» **Entries supplied**
- - - - -

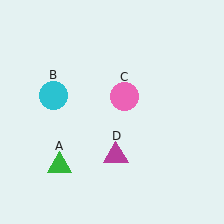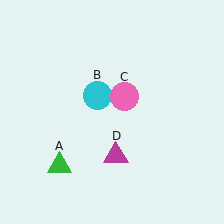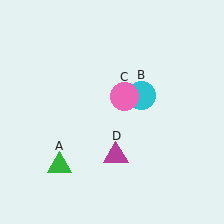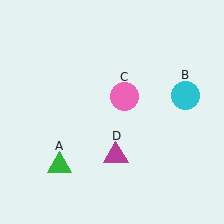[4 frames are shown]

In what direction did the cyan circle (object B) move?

- - - - -

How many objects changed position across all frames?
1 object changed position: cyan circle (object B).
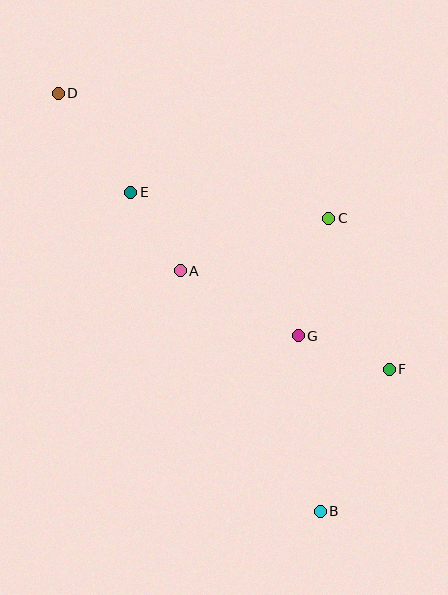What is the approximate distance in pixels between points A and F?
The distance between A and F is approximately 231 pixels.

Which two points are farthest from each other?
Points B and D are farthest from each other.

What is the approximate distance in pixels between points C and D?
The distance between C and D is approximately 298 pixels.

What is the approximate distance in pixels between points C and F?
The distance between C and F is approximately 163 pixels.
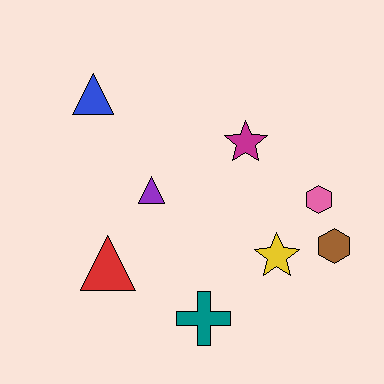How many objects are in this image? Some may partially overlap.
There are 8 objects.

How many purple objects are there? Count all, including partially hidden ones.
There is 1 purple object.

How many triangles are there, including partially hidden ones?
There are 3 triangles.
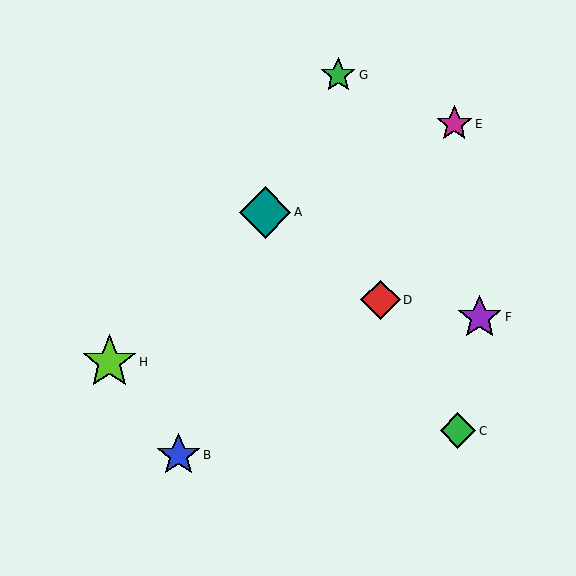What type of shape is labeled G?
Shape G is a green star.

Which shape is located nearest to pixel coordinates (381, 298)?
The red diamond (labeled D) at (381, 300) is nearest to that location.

- - - - -

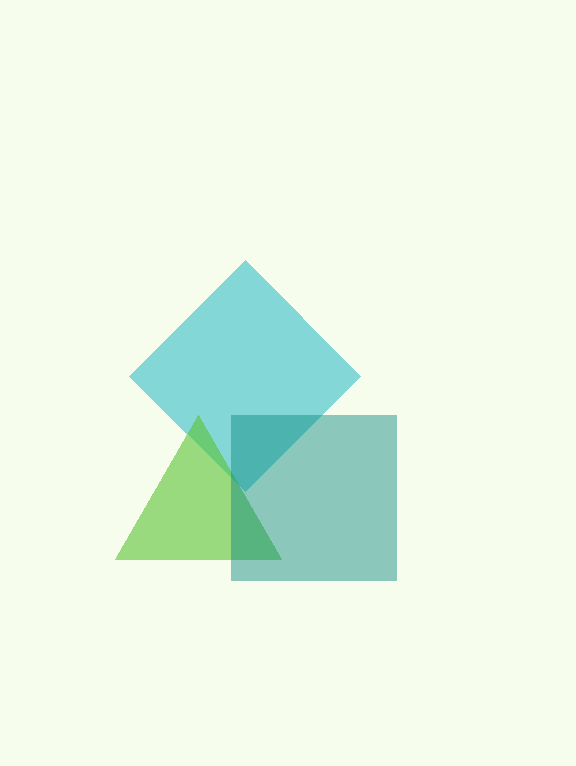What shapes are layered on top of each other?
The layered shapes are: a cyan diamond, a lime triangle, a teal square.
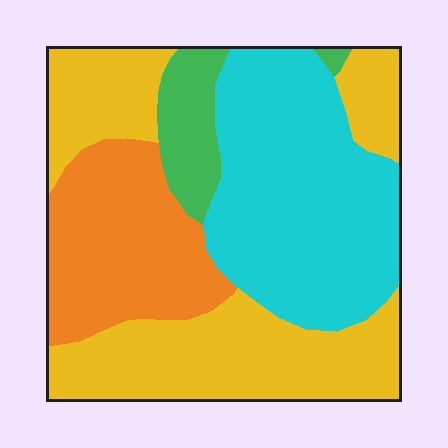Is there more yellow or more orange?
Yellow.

- - - - -

» **Your goal**
Pictures are not part of the copy. Reproduce the lines from the one containing "[4 frames are shown]" through the one containing "In what direction", exactly and nothing more.

» **Output of the exercise**
[4 frames are shown]

In what direction did the cyan circle (object B) move?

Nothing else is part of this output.